WORK REQUIRED: Copy out the listing that follows exactly, dropping every picture.
━━━━━ RECORDS FOR THIS EXERCISE
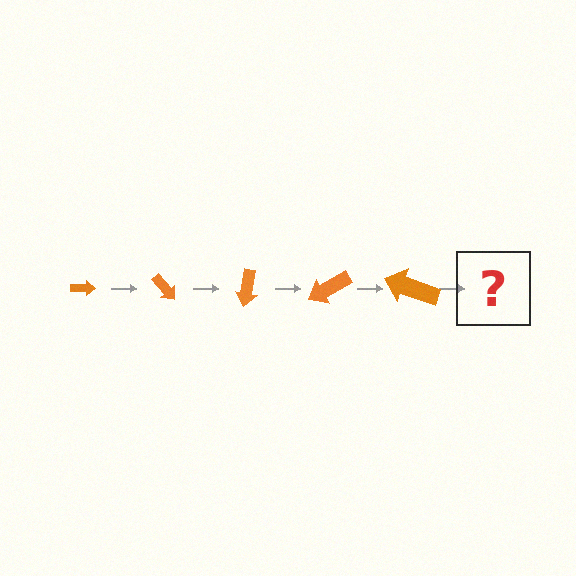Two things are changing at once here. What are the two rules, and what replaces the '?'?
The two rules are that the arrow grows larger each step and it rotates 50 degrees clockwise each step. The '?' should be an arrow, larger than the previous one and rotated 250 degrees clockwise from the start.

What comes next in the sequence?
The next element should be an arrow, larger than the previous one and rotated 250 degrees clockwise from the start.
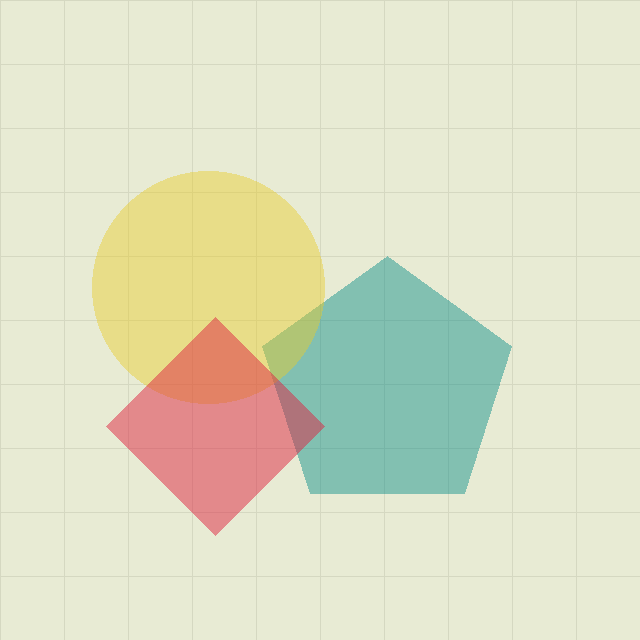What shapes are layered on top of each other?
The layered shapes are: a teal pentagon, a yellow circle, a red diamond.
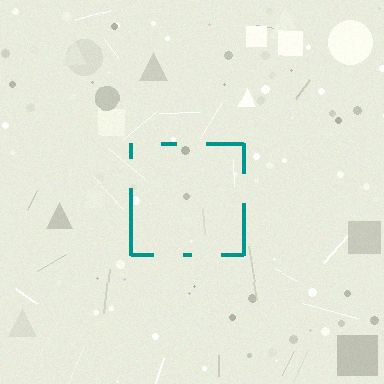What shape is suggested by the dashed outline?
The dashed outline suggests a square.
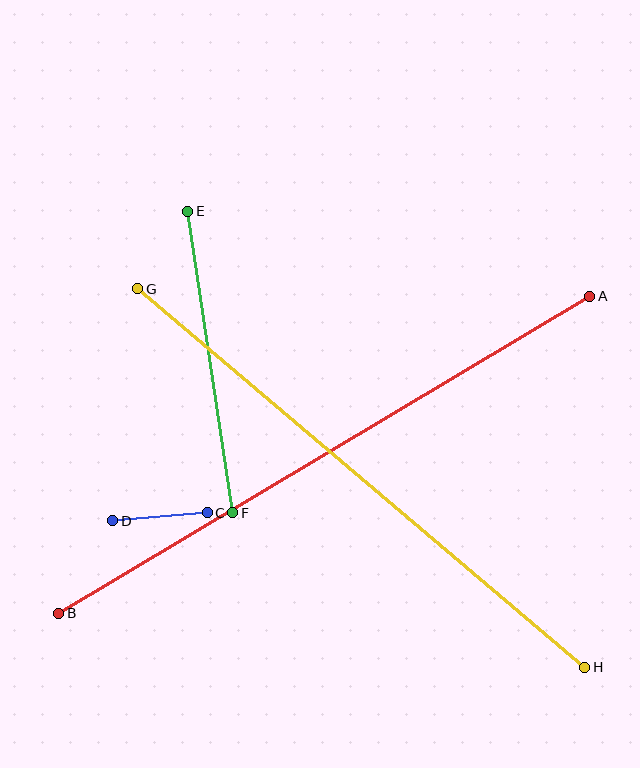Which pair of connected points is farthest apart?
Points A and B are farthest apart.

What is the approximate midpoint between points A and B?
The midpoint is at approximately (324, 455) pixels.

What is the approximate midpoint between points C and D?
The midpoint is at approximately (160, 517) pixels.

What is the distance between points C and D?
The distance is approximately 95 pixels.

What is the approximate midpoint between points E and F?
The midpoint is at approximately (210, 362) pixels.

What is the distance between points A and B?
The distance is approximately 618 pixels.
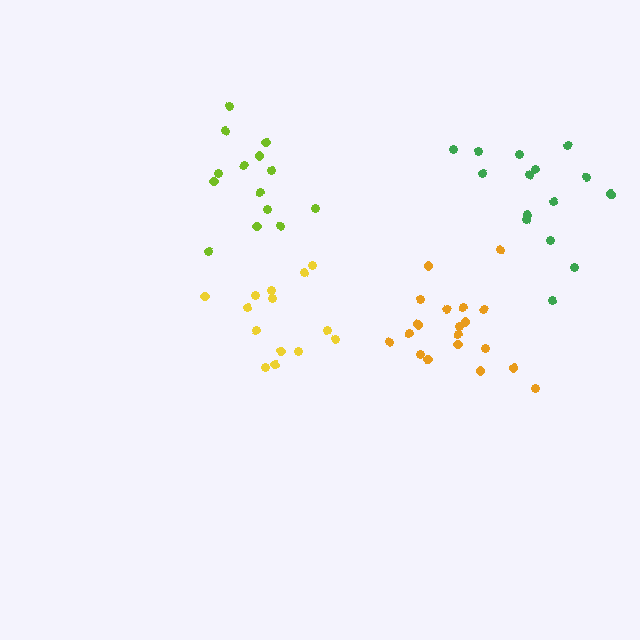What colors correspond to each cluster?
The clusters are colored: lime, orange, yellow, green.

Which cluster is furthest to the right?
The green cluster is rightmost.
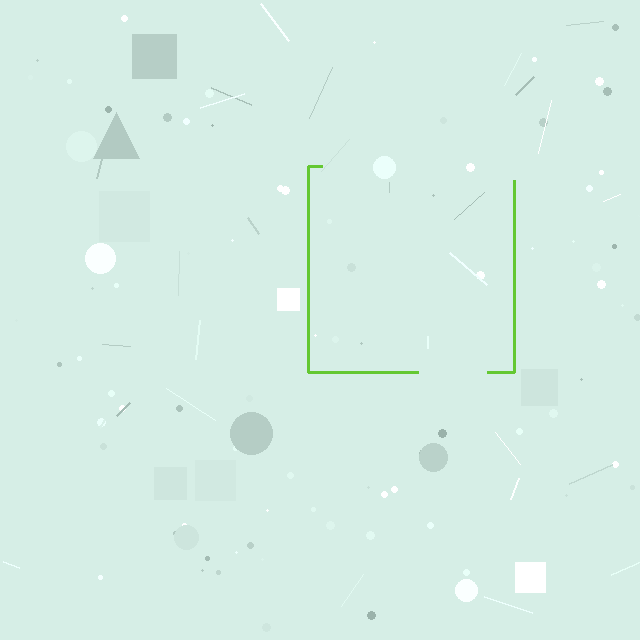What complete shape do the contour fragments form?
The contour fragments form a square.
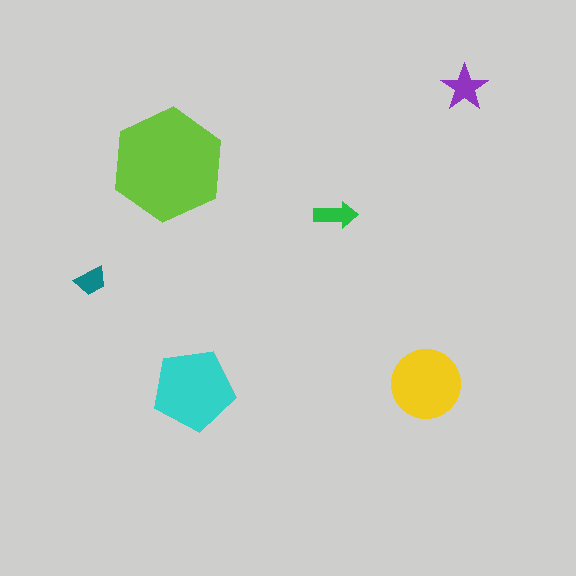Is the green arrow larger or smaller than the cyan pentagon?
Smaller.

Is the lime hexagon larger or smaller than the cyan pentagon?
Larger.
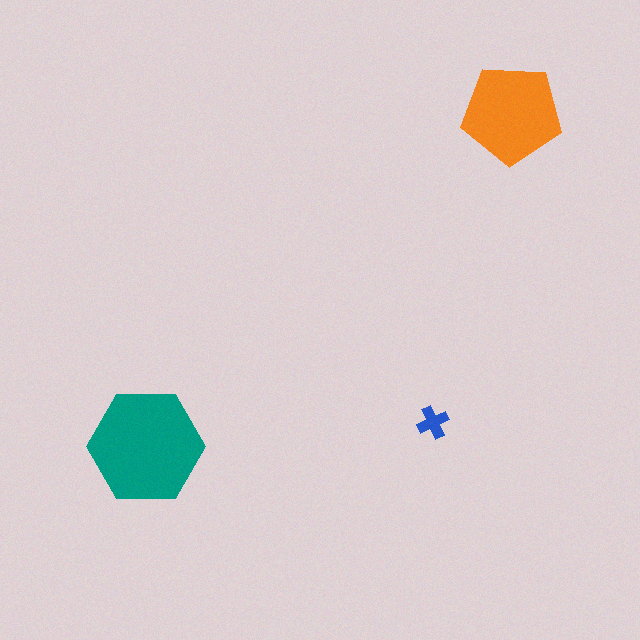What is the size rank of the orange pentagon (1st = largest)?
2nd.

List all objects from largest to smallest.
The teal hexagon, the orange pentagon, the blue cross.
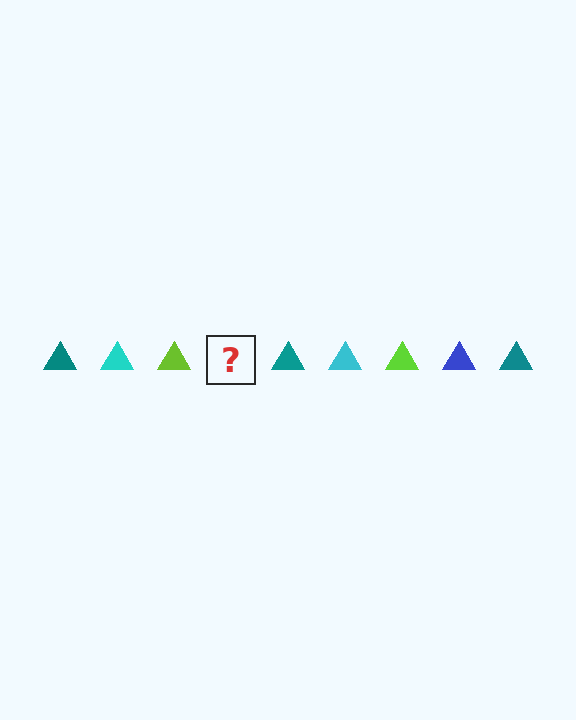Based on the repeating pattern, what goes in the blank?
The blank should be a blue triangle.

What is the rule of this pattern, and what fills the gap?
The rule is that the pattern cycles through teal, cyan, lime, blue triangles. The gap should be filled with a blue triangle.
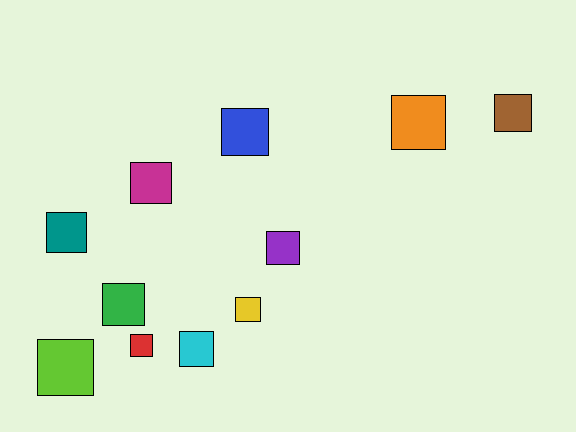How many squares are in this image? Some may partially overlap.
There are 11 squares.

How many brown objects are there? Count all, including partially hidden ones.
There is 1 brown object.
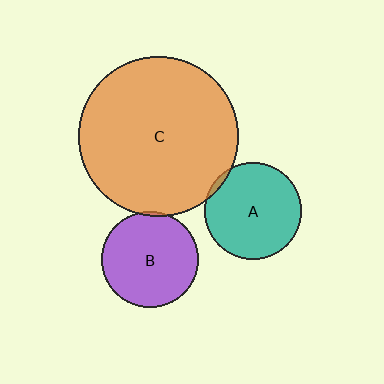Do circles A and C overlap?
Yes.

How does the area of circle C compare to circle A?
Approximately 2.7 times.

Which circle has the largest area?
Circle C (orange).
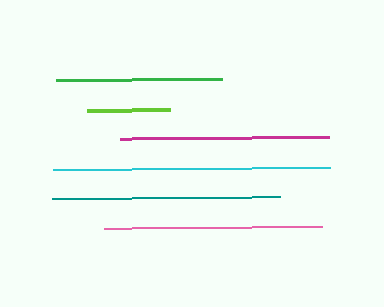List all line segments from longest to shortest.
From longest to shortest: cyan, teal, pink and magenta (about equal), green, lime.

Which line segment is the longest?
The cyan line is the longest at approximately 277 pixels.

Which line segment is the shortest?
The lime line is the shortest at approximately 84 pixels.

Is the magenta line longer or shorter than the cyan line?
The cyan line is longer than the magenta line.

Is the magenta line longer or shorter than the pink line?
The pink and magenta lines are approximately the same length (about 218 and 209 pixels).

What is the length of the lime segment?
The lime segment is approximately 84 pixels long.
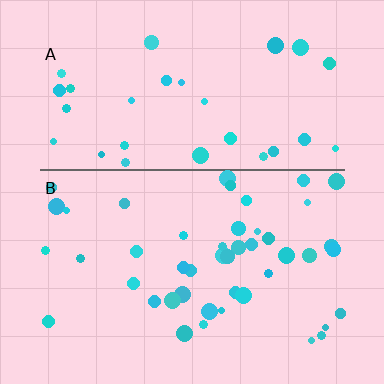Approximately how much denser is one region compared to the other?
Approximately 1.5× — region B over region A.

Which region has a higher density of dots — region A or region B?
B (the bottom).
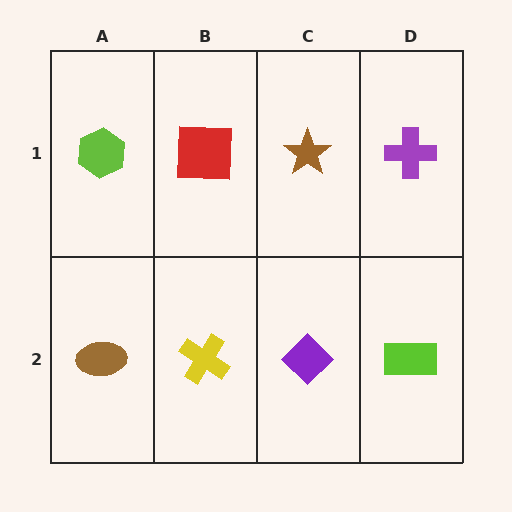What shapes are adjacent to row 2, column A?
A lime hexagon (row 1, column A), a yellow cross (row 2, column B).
━━━━━━━━━━
PROBLEM SOLUTION:
Two things are changing at once here. What are the two rules, and what replaces the '?'?
The two rules are that the arrow grows larger each step and it rotates 50 degrees clockwise each step. The '?' should be an arrow, larger than the previous one and rotated 250 degrees clockwise from the start.

What comes next in the sequence?
The next element should be an arrow, larger than the previous one and rotated 250 degrees clockwise from the start.
What shapes are layered on top of each other?
The layered shapes are: a teal pentagon, a yellow circle, a red diamond.
What shape is suggested by the dashed outline?
The dashed outline suggests a square.
Which pair of connected points is farthest apart?
Points A and B are farthest apart.

What is the approximate midpoint between points A and B?
The midpoint is at approximately (324, 455) pixels.

What is the approximate midpoint between points C and D?
The midpoint is at approximately (160, 517) pixels.

What is the distance between points C and D?
The distance is approximately 95 pixels.

What is the approximate midpoint between points E and F?
The midpoint is at approximately (210, 362) pixels.

What is the distance between points A and B?
The distance is approximately 618 pixels.
What colors correspond to each cluster?
The clusters are colored: lime, orange, yellow, green.

Which cluster is furthest to the right?
The green cluster is rightmost.
What complete shape do the contour fragments form?
The contour fragments form a square.
Is the green arrow larger or smaller than the cyan pentagon?
Smaller.

Is the lime hexagon larger or smaller than the cyan pentagon?
Larger.
What is the size rank of the orange pentagon (1st = largest)?
2nd.

List all objects from largest to smallest.
The teal hexagon, the orange pentagon, the blue cross.
Based on the repeating pattern, what goes in the blank?
The blank should be a blue triangle.

What is the rule of this pattern, and what fills the gap?
The rule is that the pattern cycles through teal, cyan, lime, blue triangles. The gap should be filled with a blue triangle.
How many squares are in this image? Some may partially overlap.
There are 11 squares.

How many brown objects are there? Count all, including partially hidden ones.
There is 1 brown object.
Do circles A and C overlap?
Yes.

How does the area of circle C compare to circle A?
Approximately 2.7 times.

Which circle has the largest area?
Circle C (orange).
List all line segments from longest to shortest.
From longest to shortest: cyan, teal, pink and magenta (about equal), green, lime.

Which line segment is the longest?
The cyan line is the longest at approximately 277 pixels.

Which line segment is the shortest?
The lime line is the shortest at approximately 84 pixels.

Is the magenta line longer or shorter than the cyan line?
The cyan line is longer than the magenta line.

Is the magenta line longer or shorter than the pink line?
The pink and magenta lines are approximately the same length (about 218 and 209 pixels).

What is the length of the lime segment?
The lime segment is approximately 84 pixels long.
Approximately how much denser is one region compared to the other?
Approximately 1.5× — region B over region A.

Which region has a higher density of dots — region A or region B?
B (the bottom).
What shapes are adjacent to row 2, column A?
A lime hexagon (row 1, column A), a yellow cross (row 2, column B).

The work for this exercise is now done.